* WHAT IS ASKED *
Leave out the pictures and copy the remaining records exactly.

-------- ENTRIES SHOWN --------

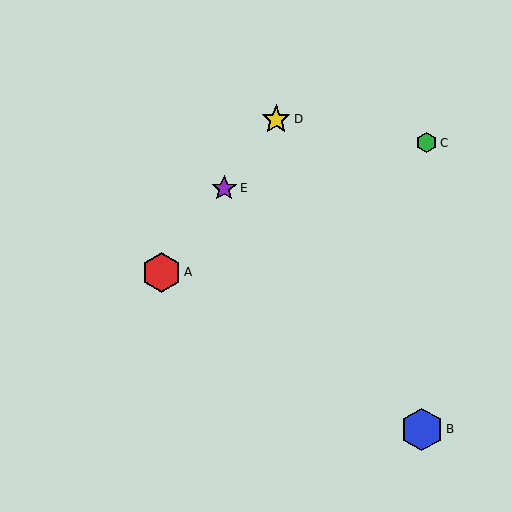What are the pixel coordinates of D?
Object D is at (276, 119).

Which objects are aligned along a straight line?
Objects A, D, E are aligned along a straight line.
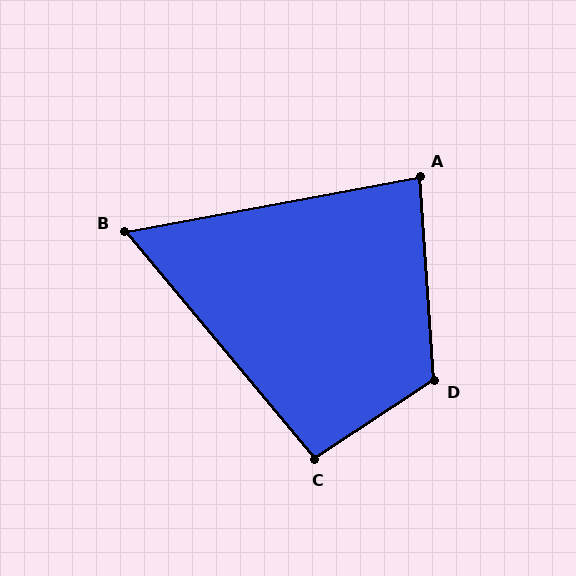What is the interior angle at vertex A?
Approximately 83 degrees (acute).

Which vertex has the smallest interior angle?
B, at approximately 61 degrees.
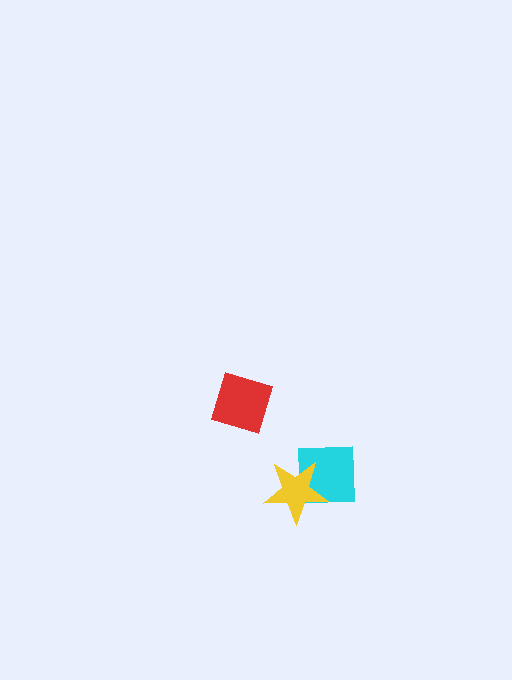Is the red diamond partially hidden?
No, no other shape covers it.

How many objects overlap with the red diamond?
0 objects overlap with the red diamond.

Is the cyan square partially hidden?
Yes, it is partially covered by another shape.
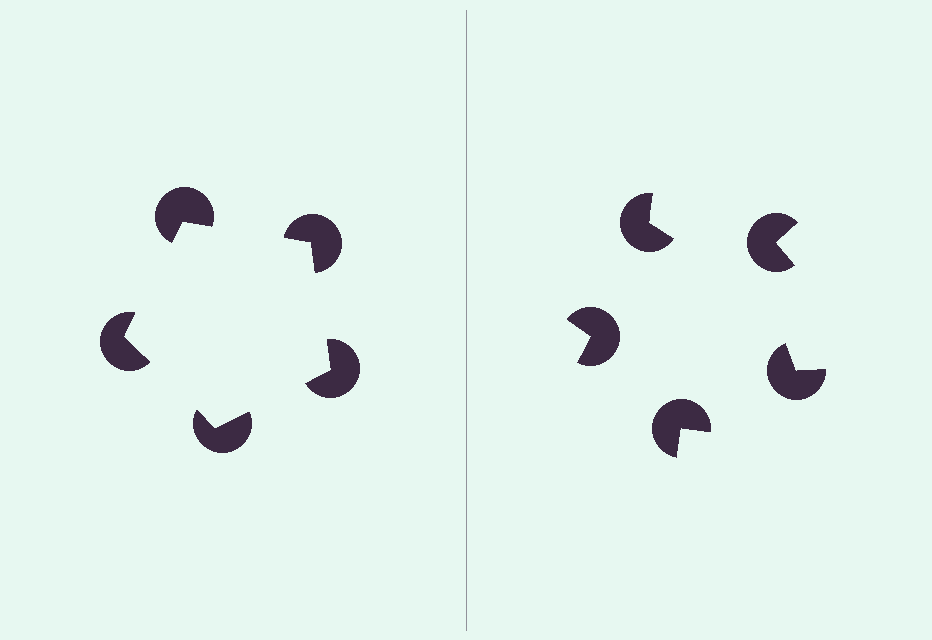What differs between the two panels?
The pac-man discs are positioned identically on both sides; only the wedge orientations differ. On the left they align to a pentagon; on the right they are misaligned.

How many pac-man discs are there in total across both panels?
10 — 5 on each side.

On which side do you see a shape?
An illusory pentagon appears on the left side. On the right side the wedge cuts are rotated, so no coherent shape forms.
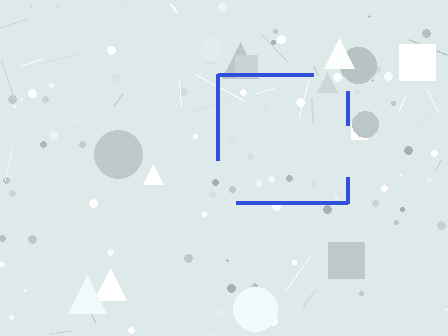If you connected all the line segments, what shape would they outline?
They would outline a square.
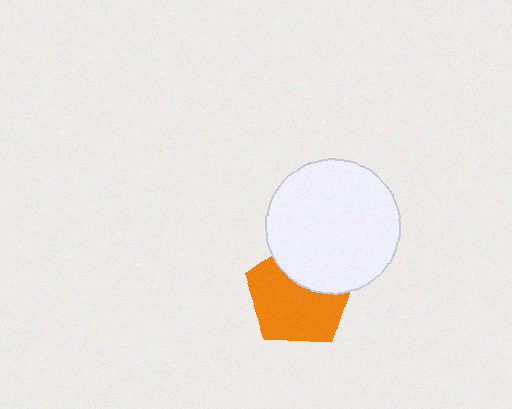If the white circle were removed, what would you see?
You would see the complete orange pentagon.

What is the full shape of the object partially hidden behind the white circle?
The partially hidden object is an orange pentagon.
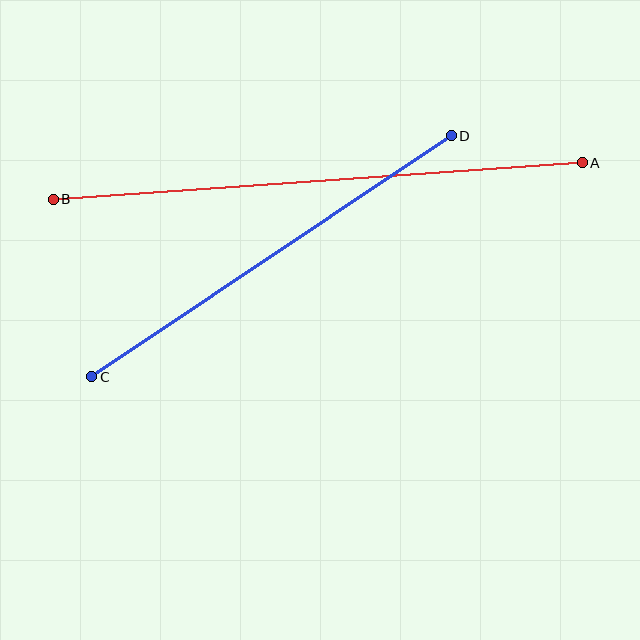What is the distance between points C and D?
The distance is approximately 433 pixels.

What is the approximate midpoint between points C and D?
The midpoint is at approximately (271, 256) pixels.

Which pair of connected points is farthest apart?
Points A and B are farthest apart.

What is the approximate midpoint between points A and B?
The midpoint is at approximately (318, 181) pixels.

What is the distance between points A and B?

--------

* RESPONSE *
What are the pixel coordinates of D?
Object D is at (276, 119).

Which objects are aligned along a straight line?
Objects A, D, E are aligned along a straight line.
What is the interior angle at vertex A?
Approximately 83 degrees (acute).

Which vertex has the smallest interior angle?
B, at approximately 61 degrees.
Is the red diamond partially hidden?
No, no other shape covers it.

How many objects overlap with the red diamond?
0 objects overlap with the red diamond.

Is the cyan square partially hidden?
Yes, it is partially covered by another shape.
What differs between the two panels?
The pac-man discs are positioned identically on both sides; only the wedge orientations differ. On the left they align to a pentagon; on the right they are misaligned.

How many pac-man discs are there in total across both panels?
10 — 5 on each side.

On which side do you see a shape?
An illusory pentagon appears on the left side. On the right side the wedge cuts are rotated, so no coherent shape forms.
If you connected all the line segments, what shape would they outline?
They would outline a square.
If the white circle were removed, what would you see?
You would see the complete orange pentagon.

What is the full shape of the object partially hidden behind the white circle?
The partially hidden object is an orange pentagon.
What is the distance between points C and D?
The distance is approximately 433 pixels.

What is the approximate midpoint between points C and D?
The midpoint is at approximately (271, 256) pixels.

Which pair of connected points is farthest apart?
Points A and B are farthest apart.

What is the approximate midpoint between points A and B?
The midpoint is at approximately (318, 181) pixels.

What is the distance between points A and B?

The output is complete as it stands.